**The problem**
Quote exactly the lines running from the line with "In which direction" to the end of the entries, including both, and nothing else.

Basic figure question records
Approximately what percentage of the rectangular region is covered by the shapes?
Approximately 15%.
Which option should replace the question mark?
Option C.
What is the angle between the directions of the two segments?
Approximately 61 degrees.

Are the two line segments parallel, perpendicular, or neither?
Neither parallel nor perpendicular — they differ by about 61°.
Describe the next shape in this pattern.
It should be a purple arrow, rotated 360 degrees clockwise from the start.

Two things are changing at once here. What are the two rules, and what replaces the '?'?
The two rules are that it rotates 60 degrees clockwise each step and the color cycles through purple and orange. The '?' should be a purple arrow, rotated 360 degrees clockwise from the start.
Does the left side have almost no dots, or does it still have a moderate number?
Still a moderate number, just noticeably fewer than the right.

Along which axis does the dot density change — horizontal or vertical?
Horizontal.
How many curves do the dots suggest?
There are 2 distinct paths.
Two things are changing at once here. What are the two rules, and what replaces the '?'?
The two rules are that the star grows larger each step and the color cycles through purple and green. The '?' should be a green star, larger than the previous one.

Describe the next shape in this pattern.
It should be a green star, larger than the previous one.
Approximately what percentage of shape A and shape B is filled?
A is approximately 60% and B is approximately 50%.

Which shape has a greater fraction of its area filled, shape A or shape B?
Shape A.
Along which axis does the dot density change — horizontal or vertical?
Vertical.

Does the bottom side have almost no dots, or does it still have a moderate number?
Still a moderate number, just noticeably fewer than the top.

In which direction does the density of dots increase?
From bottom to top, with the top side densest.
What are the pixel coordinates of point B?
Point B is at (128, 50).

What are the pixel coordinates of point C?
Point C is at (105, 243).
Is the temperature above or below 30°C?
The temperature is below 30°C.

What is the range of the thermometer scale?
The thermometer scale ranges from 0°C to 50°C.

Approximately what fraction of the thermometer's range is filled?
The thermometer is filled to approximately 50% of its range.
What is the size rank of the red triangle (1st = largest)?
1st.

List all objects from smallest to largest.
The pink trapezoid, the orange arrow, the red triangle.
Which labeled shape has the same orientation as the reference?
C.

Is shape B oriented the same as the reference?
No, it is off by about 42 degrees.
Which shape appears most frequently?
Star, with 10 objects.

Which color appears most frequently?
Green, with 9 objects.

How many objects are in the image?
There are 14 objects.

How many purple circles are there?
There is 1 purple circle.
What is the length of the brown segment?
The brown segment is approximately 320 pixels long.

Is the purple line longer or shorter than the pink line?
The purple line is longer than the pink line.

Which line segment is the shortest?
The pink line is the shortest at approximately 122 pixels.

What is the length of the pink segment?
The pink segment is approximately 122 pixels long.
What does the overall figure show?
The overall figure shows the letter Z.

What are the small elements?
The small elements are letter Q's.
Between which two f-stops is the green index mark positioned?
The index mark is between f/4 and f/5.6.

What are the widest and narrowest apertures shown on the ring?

**Solved exercise**
In which direction does the density of dots increase?
From bottom to top, with the top side densest.
What are the pixel coordinates of point B?
Point B is at (128, 50).

What are the pixel coordinates of point C?
Point C is at (105, 243).
Is the temperature above or below 30°C?
The temperature is below 30°C.

What is the range of the thermometer scale?
The thermometer scale ranges from 0°C to 50°C.

Approximately what fraction of the thermometer's range is filled?
The thermometer is filled to approximately 50% of its range.
What is the size rank of the red triangle (1st = largest)?
1st.

List all objects from smallest to largest.
The pink trapezoid, the orange arrow, the red triangle.
Which labeled shape has the same orientation as the reference?
C.

Is shape B oriented the same as the reference?
No, it is off by about 42 degrees.
Which shape appears most frequently?
Star, with 10 objects.

Which color appears most frequently?
Green, with 9 objects.

How many objects are in the image?
There are 14 objects.

How many purple circles are there?
There is 1 purple circle.
What is the length of the brown segment?
The brown segment is approximately 320 pixels long.

Is the purple line longer or shorter than the pink line?
The purple line is longer than the pink line.

Which line segment is the shortest?
The pink line is the shortest at approximately 122 pixels.

What is the length of the pink segment?
The pink segment is approximately 122 pixels long.
What does the overall figure show?
The overall figure shows the letter Z.

What are the small elements?
The small elements are letter Q's.
Between which two f-stops is the green index mark positioned?
The index mark is between f/4 and f/5.6.

What are the widest and narrowest apertures shown on the ring?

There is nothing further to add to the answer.